Request: Without including any images, reproduce each entry exactly.

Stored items
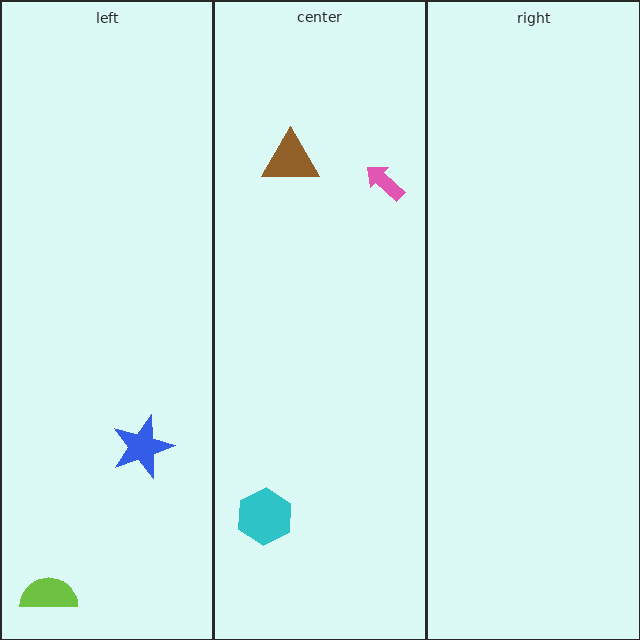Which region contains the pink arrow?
The center region.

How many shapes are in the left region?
2.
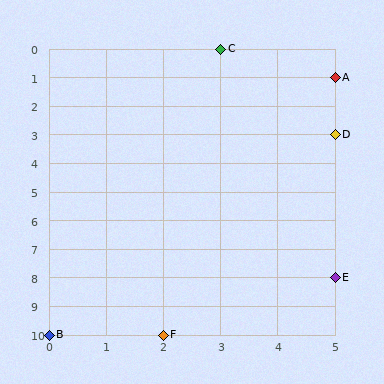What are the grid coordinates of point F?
Point F is at grid coordinates (2, 10).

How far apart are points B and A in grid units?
Points B and A are 5 columns and 9 rows apart (about 10.3 grid units diagonally).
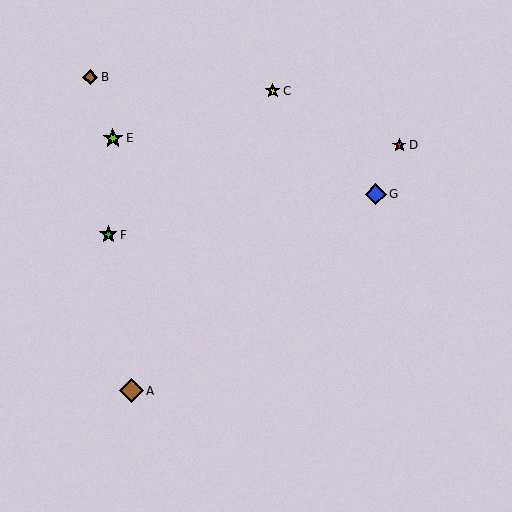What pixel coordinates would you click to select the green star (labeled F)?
Click at (108, 235) to select the green star F.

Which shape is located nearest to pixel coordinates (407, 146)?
The red star (labeled D) at (399, 145) is nearest to that location.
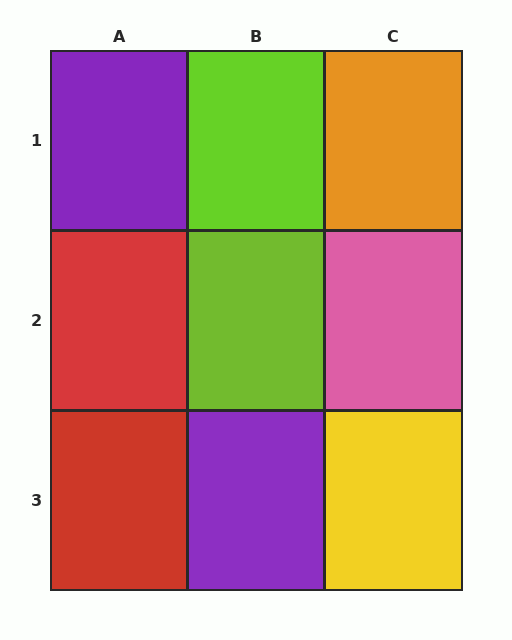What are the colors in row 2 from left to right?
Red, lime, pink.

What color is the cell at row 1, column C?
Orange.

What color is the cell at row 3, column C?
Yellow.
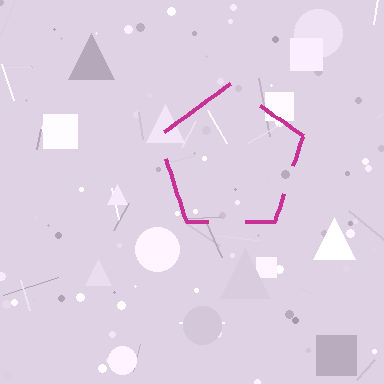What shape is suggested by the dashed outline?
The dashed outline suggests a pentagon.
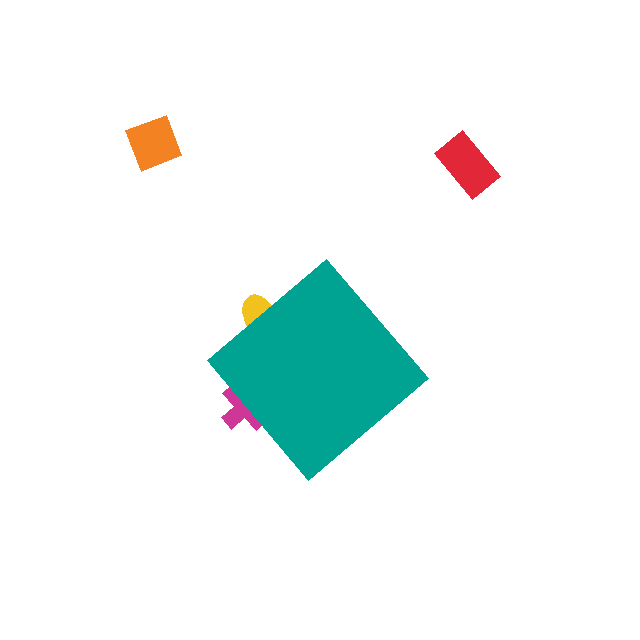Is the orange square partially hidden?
No, the orange square is fully visible.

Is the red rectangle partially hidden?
No, the red rectangle is fully visible.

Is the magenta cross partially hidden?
Yes, the magenta cross is partially hidden behind the teal diamond.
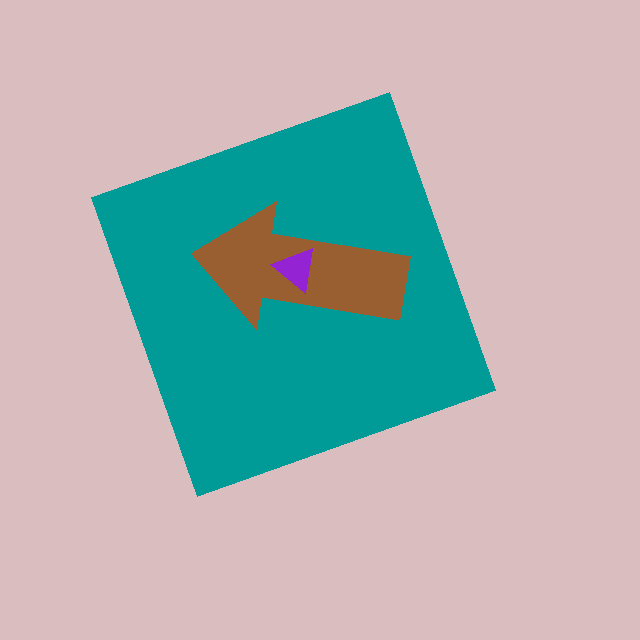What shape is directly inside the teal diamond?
The brown arrow.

Reply:
Which region contains the pink arrow?
The center region.

How many shapes are in the left region?
2.
What are the grid coordinates of point F?
Point F is at grid coordinates (2, 10).

How far apart are points B and A in grid units?
Points B and A are 5 columns and 9 rows apart (about 10.3 grid units diagonally).
What pixel coordinates would you click to select the green star (labeled F)?
Click at (108, 235) to select the green star F.

Which shape is located nearest to pixel coordinates (407, 146)?
The red star (labeled D) at (399, 145) is nearest to that location.
What are the colors in row 2 from left to right?
Red, lime, pink.

What color is the cell at row 1, column C?
Orange.

What color is the cell at row 3, column C?
Yellow.
What shape is suggested by the dashed outline?
The dashed outline suggests a pentagon.
Is the orange square partially hidden?
No, the orange square is fully visible.

Is the red rectangle partially hidden?
No, the red rectangle is fully visible.

Is the magenta cross partially hidden?
Yes, the magenta cross is partially hidden behind the teal diamond.
What shape is directly inside the teal diamond?
The brown arrow.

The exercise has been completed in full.